↓

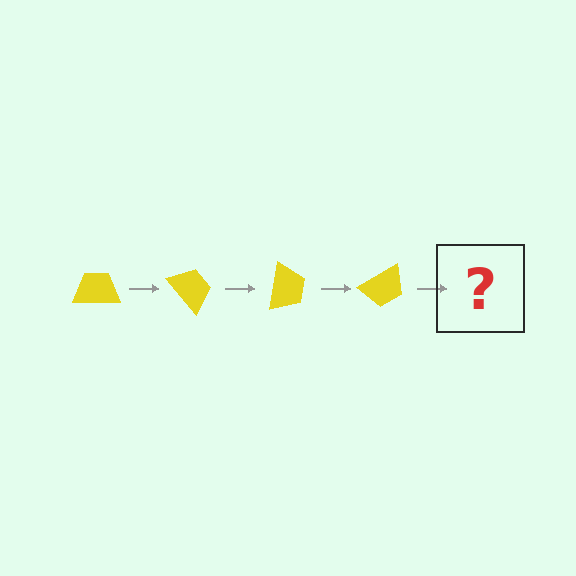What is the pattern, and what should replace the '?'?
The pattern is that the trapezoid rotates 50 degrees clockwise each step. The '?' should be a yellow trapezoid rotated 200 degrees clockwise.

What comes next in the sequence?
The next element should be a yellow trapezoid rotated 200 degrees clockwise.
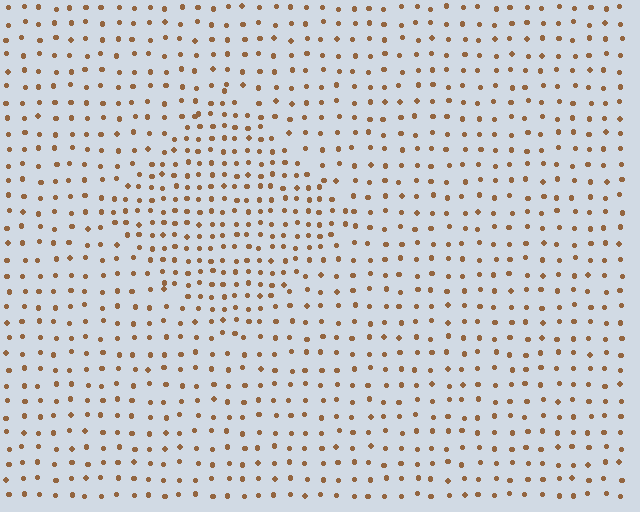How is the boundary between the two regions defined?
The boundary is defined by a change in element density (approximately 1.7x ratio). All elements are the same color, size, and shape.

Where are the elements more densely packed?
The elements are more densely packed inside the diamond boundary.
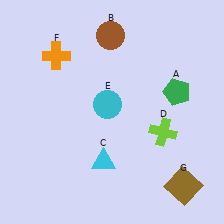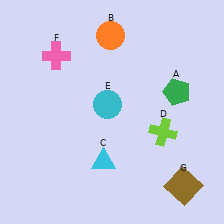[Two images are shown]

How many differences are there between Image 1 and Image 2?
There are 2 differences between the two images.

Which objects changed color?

↑

Repeat the entries exactly and keep the pictures out of the copy.

Output of the exercise -
What is the pattern, and what should replace the '?'?
The pattern is that the trapezoid rotates 50 degrees clockwise each step. The '?' should be a yellow trapezoid rotated 200 degrees clockwise.

What comes next in the sequence?
The next element should be a yellow trapezoid rotated 200 degrees clockwise.
How is the boundary between the two regions defined?
The boundary is defined by a change in element density (approximately 1.7x ratio). All elements are the same color, size, and shape.

Where are the elements more densely packed?
The elements are more densely packed inside the diamond boundary.
[Two images are shown]

How many differences are there between Image 1 and Image 2?
There are 2 differences between the two images.

Which objects changed color?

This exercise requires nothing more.